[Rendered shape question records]
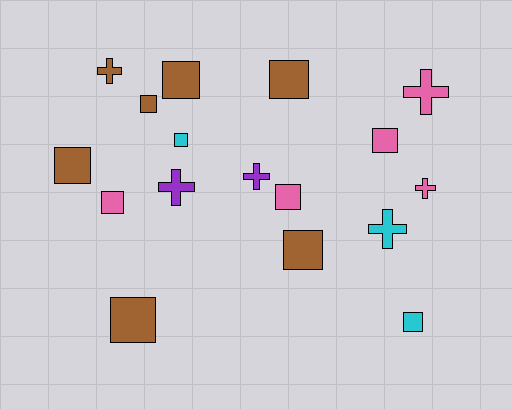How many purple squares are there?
There are no purple squares.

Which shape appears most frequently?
Square, with 11 objects.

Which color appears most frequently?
Brown, with 7 objects.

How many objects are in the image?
There are 17 objects.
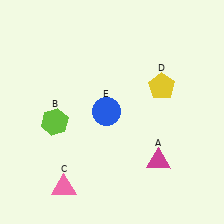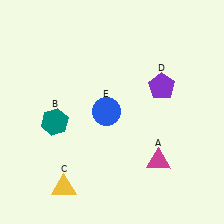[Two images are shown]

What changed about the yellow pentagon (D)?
In Image 1, D is yellow. In Image 2, it changed to purple.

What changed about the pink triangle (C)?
In Image 1, C is pink. In Image 2, it changed to yellow.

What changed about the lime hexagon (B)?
In Image 1, B is lime. In Image 2, it changed to teal.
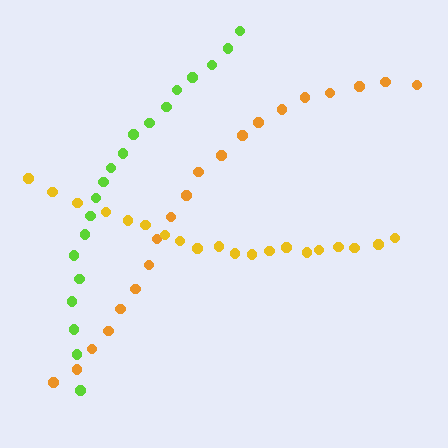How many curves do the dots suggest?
There are 3 distinct paths.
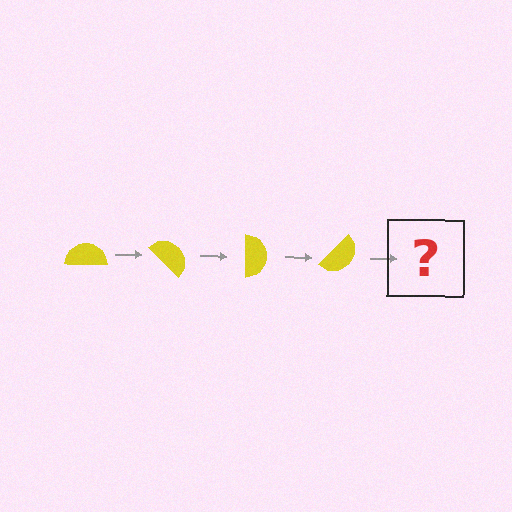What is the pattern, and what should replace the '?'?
The pattern is that the semicircle rotates 45 degrees clockwise each step. The '?' should be a yellow semicircle rotated 180 degrees clockwise.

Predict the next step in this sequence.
The next step is a yellow semicircle rotated 180 degrees clockwise.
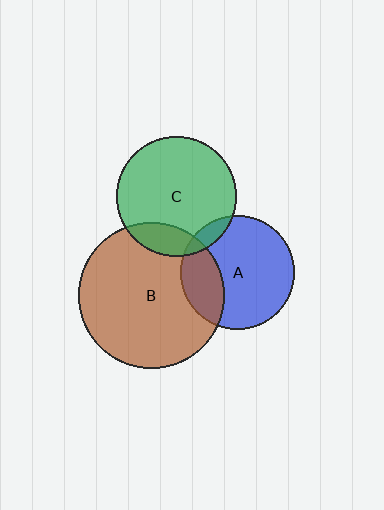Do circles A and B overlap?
Yes.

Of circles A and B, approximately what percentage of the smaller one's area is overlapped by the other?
Approximately 25%.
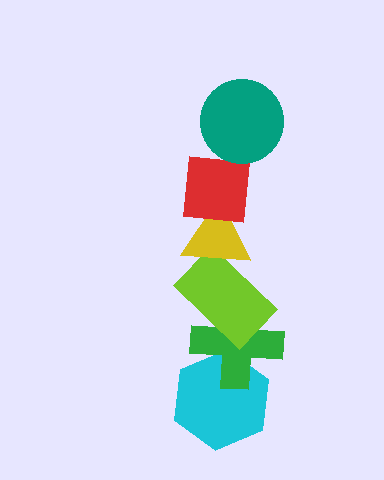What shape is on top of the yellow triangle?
The red square is on top of the yellow triangle.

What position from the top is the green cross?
The green cross is 5th from the top.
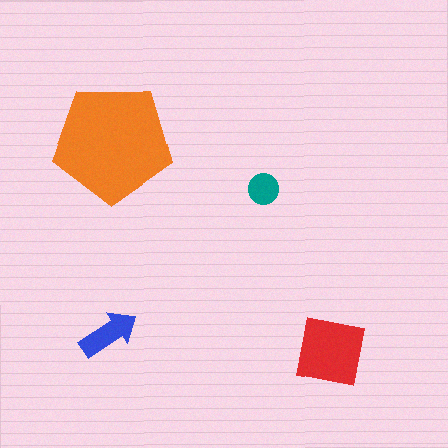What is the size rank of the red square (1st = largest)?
2nd.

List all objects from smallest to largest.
The teal circle, the blue arrow, the red square, the orange pentagon.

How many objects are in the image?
There are 4 objects in the image.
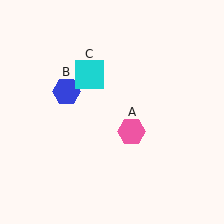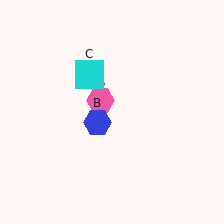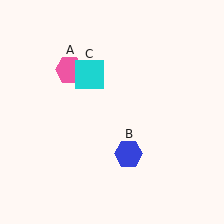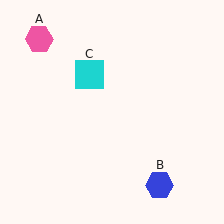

• _What to do_: Write the records out once more, exactly as they appear, with no pictures.

• _Exercise response_:
How many purple squares are there?
There are no purple squares.

Which shape appears most frequently?
Square, with 11 objects.

Which color appears most frequently?
Brown, with 7 objects.

How many objects are in the image?
There are 17 objects.
[Two images are shown]

What changed about the yellow pentagon (D)?
In Image 1, D is yellow. In Image 2, it changed to purple.

What changed about the pink triangle (C)?
In Image 1, C is pink. In Image 2, it changed to yellow.

What changed about the lime hexagon (B)?
In Image 1, B is lime. In Image 2, it changed to teal.
How many curves do the dots suggest?
There are 3 distinct paths.
What is the pattern, and what should replace the '?'?
The pattern is that the semicircle rotates 45 degrees clockwise each step. The '?' should be a yellow semicircle rotated 180 degrees clockwise.

Predict the next step in this sequence.
The next step is a yellow semicircle rotated 180 degrees clockwise.
Do circles A and B overlap?
Yes.

Of circles A and B, approximately what percentage of the smaller one's area is overlapped by the other?
Approximately 25%.
What shape is on top of the yellow triangle?
The red square is on top of the yellow triangle.

What position from the top is the green cross?
The green cross is 5th from the top.
What is the size rank of the red square (1st = largest)?
2nd.

List all objects from smallest to largest.
The teal circle, the blue arrow, the red square, the orange pentagon.

How many objects are in the image?
There are 4 objects in the image.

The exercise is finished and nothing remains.